# [Given instruction]
Quote exactly the lines from the line containing "How many differences" to the line containing "In what direction", both lines included, please, and nothing more.

Questions regarding geometric shapes:
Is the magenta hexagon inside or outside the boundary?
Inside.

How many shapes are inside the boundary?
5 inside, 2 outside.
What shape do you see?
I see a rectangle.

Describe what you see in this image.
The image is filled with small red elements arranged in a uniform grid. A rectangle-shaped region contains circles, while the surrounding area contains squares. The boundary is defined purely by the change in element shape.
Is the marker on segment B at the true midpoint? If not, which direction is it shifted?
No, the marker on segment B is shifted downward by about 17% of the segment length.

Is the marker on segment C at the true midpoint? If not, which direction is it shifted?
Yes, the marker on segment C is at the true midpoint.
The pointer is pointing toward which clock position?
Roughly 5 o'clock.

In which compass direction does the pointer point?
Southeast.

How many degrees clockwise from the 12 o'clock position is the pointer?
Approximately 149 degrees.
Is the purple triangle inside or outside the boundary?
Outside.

* * *

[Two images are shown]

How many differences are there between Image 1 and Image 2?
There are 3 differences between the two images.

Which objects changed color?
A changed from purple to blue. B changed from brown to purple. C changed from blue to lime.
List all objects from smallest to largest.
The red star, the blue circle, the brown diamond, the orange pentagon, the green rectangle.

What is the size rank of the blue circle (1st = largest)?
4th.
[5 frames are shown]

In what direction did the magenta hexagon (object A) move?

# [Response]
How many differences are there between Image 1 and Image 2?
There are 3 differences between the two images.

Which objects changed color?
A changed from purple to blue. B changed from brown to purple. C changed from blue to lime.
List all objects from smallest to largest.
The red star, the blue circle, the brown diamond, the orange pentagon, the green rectangle.

What is the size rank of the blue circle (1st = largest)?
4th.
[5 frames are shown]

In what direction did the magenta hexagon (object A) move?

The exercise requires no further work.